Geometric figure dataset entries:
* Begin *

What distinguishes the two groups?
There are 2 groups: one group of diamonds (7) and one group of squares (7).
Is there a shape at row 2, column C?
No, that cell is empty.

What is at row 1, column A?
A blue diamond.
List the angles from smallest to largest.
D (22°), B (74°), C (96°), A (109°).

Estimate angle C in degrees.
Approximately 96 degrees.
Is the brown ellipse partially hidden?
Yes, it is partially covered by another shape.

* End *
* Begin *

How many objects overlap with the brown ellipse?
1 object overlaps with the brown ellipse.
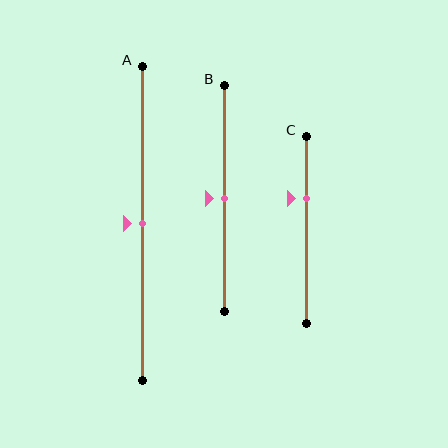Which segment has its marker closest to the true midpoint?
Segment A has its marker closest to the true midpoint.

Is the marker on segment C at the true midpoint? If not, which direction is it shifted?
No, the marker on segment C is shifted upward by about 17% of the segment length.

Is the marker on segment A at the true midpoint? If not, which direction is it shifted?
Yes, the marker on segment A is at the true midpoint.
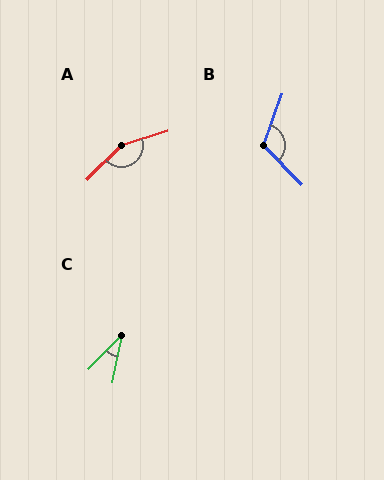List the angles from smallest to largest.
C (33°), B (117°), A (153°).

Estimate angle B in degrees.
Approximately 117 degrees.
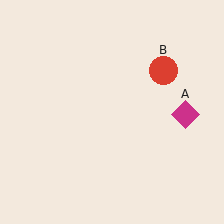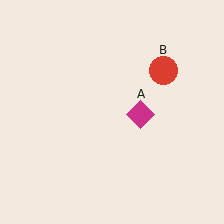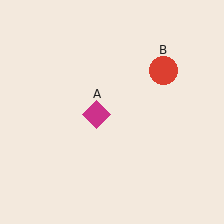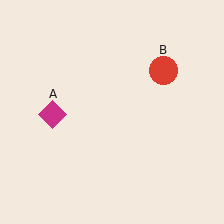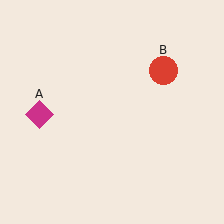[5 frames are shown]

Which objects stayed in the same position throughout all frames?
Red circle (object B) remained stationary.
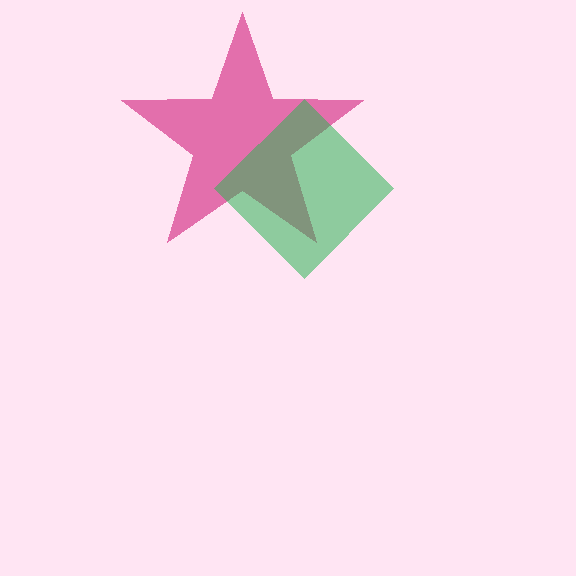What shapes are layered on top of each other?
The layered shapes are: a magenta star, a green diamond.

* End *

* **Work to complete**
The lines to reproduce run from the one above containing "Is the marker on segment C" through the one containing "[5 frames are shown]". Copy them exactly and leave out all pictures.

* **Response to the exercise**
Is the marker on segment C at the true midpoint? If not, which direction is it shifted?
No, the marker on segment C is shifted upward by about 17% of the segment length.

Is the marker on segment A at the true midpoint? If not, which direction is it shifted?
Yes, the marker on segment A is at the true midpoint.
List the angles from smallest to largest.
C (33°), B (117°), A (153°).

Estimate angle B in degrees.
Approximately 117 degrees.
[5 frames are shown]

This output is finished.